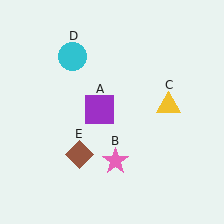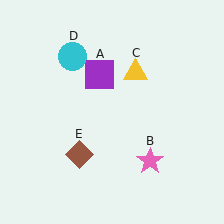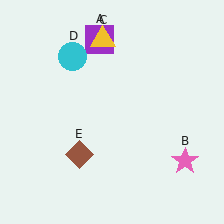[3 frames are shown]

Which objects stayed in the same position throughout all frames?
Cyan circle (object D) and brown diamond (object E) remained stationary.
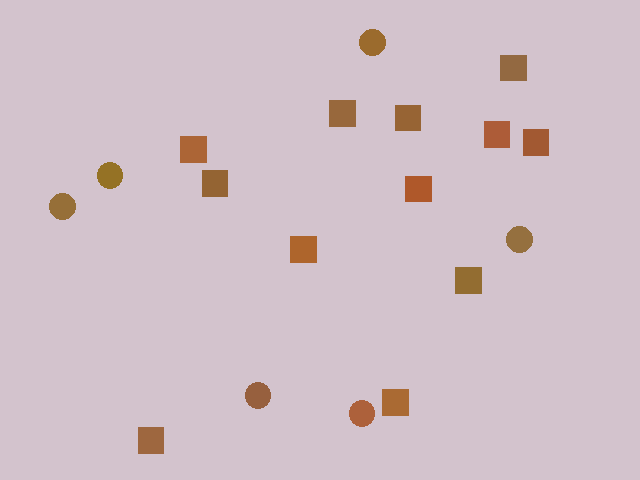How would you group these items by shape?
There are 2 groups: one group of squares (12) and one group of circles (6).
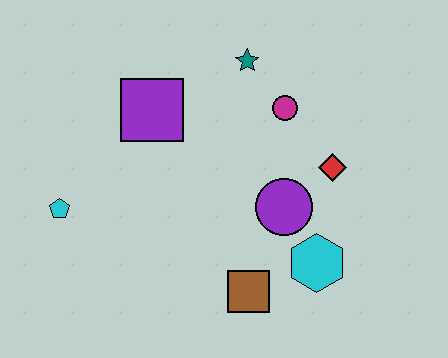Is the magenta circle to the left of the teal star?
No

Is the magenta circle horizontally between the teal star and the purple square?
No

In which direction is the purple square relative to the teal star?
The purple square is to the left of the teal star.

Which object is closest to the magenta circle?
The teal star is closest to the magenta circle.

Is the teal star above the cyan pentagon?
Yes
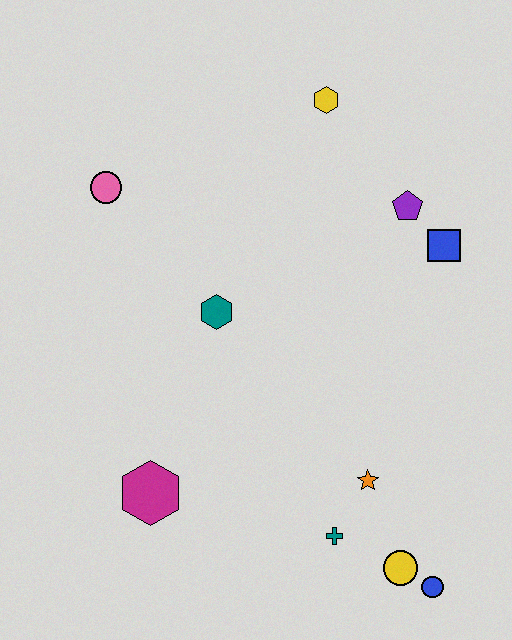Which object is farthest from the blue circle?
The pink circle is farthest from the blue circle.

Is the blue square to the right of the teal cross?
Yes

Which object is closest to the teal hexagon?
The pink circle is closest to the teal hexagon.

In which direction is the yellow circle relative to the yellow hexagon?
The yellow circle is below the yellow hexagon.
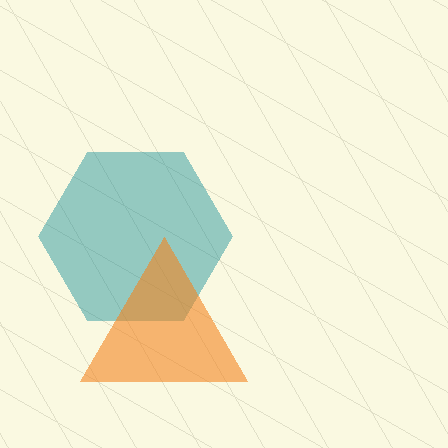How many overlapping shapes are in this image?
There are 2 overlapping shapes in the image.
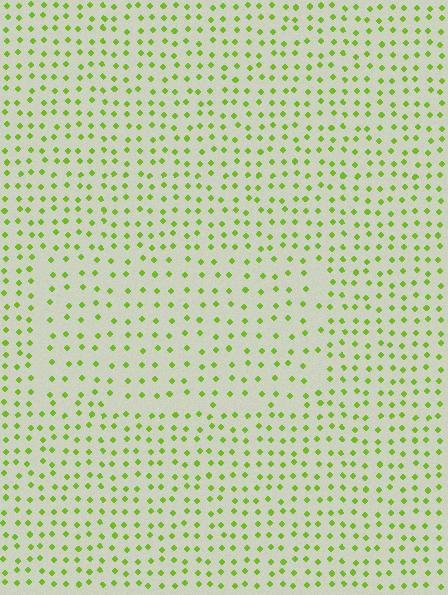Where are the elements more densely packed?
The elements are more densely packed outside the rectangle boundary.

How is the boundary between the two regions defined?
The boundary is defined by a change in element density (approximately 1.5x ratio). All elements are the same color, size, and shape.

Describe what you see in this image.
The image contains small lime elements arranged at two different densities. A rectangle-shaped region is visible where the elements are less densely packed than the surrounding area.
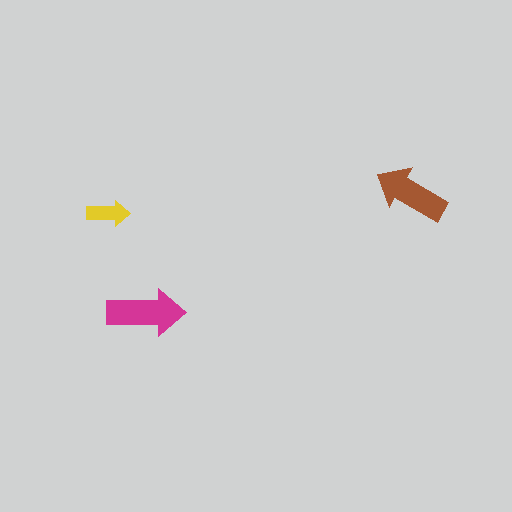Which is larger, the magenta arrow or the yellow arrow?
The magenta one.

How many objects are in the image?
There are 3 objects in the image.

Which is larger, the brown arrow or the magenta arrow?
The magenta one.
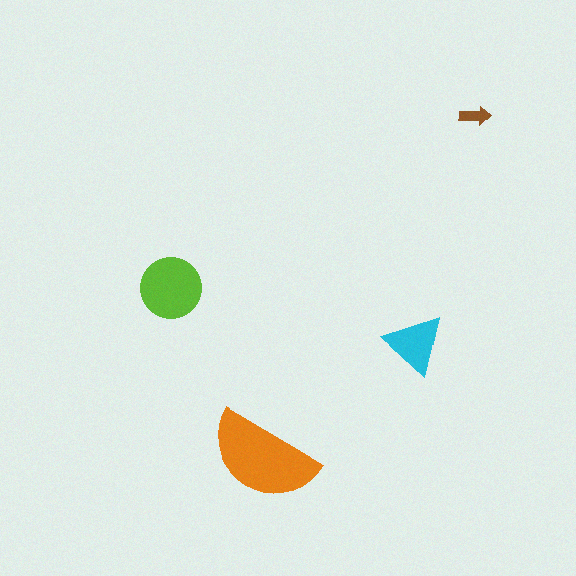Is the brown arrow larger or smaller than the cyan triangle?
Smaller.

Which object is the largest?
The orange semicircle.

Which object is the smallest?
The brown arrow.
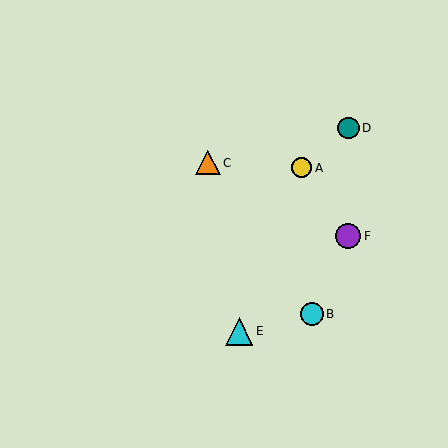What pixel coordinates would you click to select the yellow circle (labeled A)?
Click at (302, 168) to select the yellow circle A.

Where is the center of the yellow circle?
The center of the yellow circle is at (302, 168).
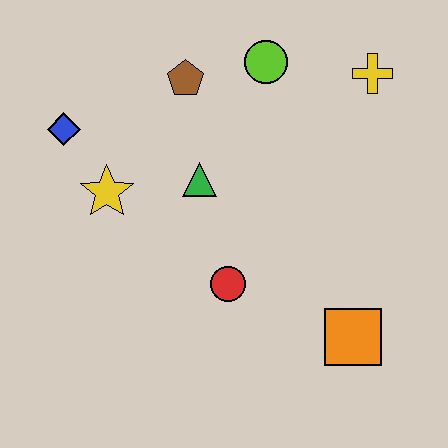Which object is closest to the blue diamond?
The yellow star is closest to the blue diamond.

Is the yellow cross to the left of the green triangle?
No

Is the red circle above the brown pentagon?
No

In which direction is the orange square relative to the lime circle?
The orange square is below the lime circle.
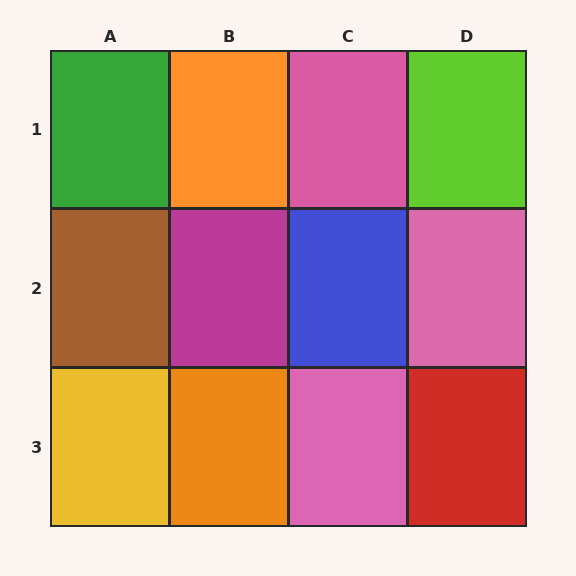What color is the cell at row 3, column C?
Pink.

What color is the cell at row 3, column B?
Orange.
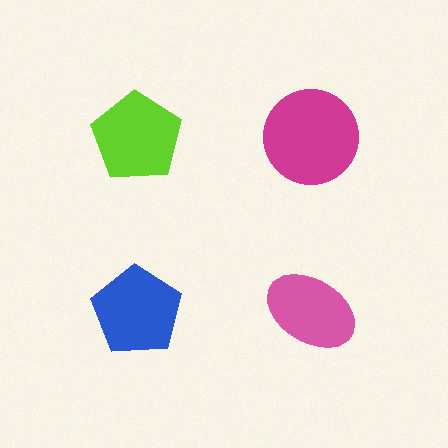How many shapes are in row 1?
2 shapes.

— EXERCISE —
Transcribe the records verbatim and omit the images.

— RESPONSE TO THIS EXERCISE —
[3 frames are shown]

Which objects stayed in the same position throughout all frames?
Cyan circle (object D) and brown diamond (object E) remained stationary.
How would you group these items by shape?
There are 2 groups: one group of squares (12) and one group of circles (6).
Is the magenta circle to the left of the teal star?
No

Is the magenta circle horizontally between the teal star and the purple square?
No

In which direction is the purple square relative to the teal star?
The purple square is to the left of the teal star.

Which object is closest to the magenta circle?
The teal star is closest to the magenta circle.

Is the teal star above the cyan pentagon?
Yes
Which object is farthest from the blue circle?
The pink circle is farthest from the blue circle.

Is the blue square to the right of the teal cross?
Yes

Which object is closest to the teal hexagon?
The pink circle is closest to the teal hexagon.

In which direction is the yellow circle relative to the yellow hexagon?
The yellow circle is below the yellow hexagon.
How many overlapping shapes are in this image?
There are 2 overlapping shapes in the image.
Where are the elements more densely packed?
The elements are more densely packed outside the rectangle boundary.

How is the boundary between the two regions defined?
The boundary is defined by a change in element density (approximately 1.5x ratio). All elements are the same color, size, and shape.

Describe what you see in this image.
The image contains small lime elements arranged at two different densities. A rectangle-shaped region is visible where the elements are less densely packed than the surrounding area.
Which is larger, the magenta arrow or the yellow arrow?
The magenta one.

How many objects are in the image?
There are 3 objects in the image.

Which is larger, the brown arrow or the magenta arrow?
The magenta one.
Is the brown arrow larger or smaller than the cyan triangle?
Smaller.

Which object is the largest?
The orange semicircle.

Which object is the smallest?
The brown arrow.
What pixel coordinates would you click to select the yellow circle (labeled A)?
Click at (302, 168) to select the yellow circle A.

Where is the center of the yellow circle?
The center of the yellow circle is at (302, 168).
Which object is closest to the blue diamond?
The yellow star is closest to the blue diamond.

Is the yellow cross to the left of the green triangle?
No

Is the red circle above the brown pentagon?
No

In which direction is the orange square relative to the lime circle?
The orange square is below the lime circle.
What color is the cell at row 3, column C?
Pink.

What color is the cell at row 3, column B?
Orange.
How many shapes are in row 1?
2 shapes.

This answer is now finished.